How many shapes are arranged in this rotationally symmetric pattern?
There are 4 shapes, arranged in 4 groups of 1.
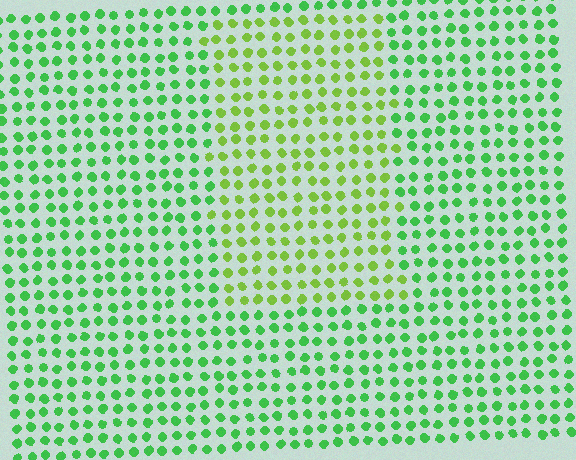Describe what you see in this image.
The image is filled with small green elements in a uniform arrangement. A rectangle-shaped region is visible where the elements are tinted to a slightly different hue, forming a subtle color boundary.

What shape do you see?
I see a rectangle.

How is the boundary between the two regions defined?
The boundary is defined purely by a slight shift in hue (about 34 degrees). Spacing, size, and orientation are identical on both sides.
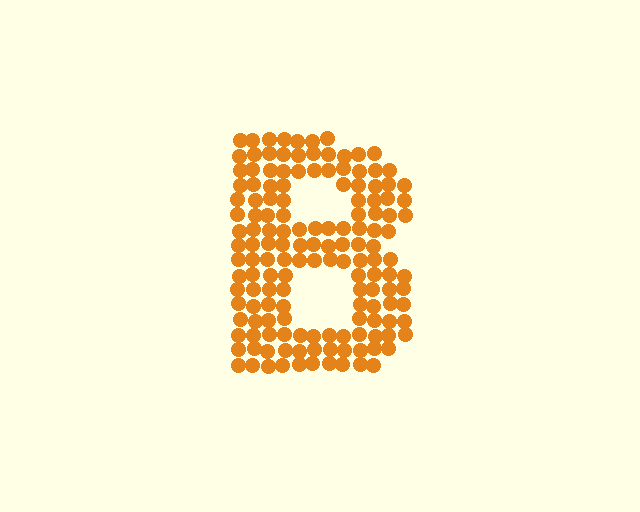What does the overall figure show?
The overall figure shows the letter B.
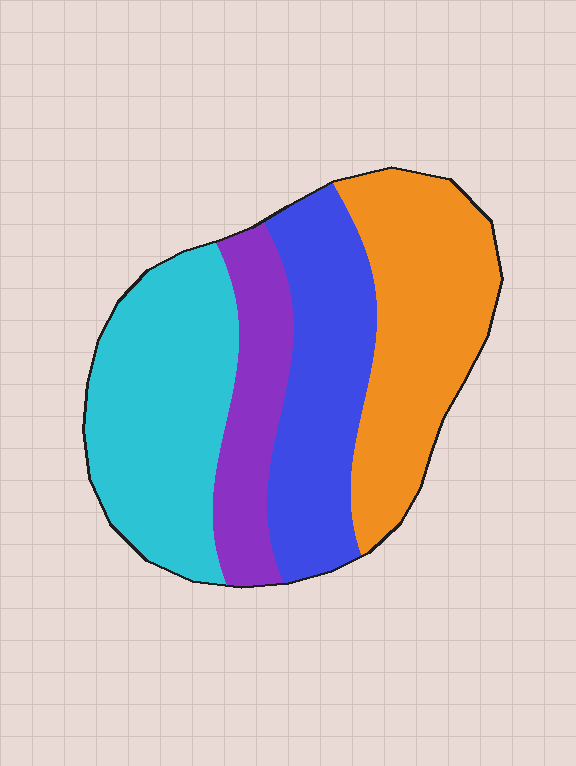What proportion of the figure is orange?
Orange takes up between a quarter and a half of the figure.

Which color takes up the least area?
Purple, at roughly 15%.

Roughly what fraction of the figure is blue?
===
*Request*
Output an exact copy of the material, with the pictures removed.

*Response*
How many shapes are arranged in this rotationally symmetric pattern?
There are 4 shapes, arranged in 4 groups of 1.
Describe what you see in this image.
The image is filled with small green elements in a uniform arrangement. A rectangle-shaped region is visible where the elements are tinted to a slightly different hue, forming a subtle color boundary.

What shape do you see?
I see a rectangle.

How is the boundary between the two regions defined?
The boundary is defined purely by a slight shift in hue (about 34 degrees). Spacing, size, and orientation are identical on both sides.
What does the overall figure show?
The overall figure shows the letter B.
What proportion of the figure is orange?
Orange takes up between a quarter and a half of the figure.

Which color takes up the least area?
Purple, at roughly 15%.

Roughly what fraction of the figure is blue?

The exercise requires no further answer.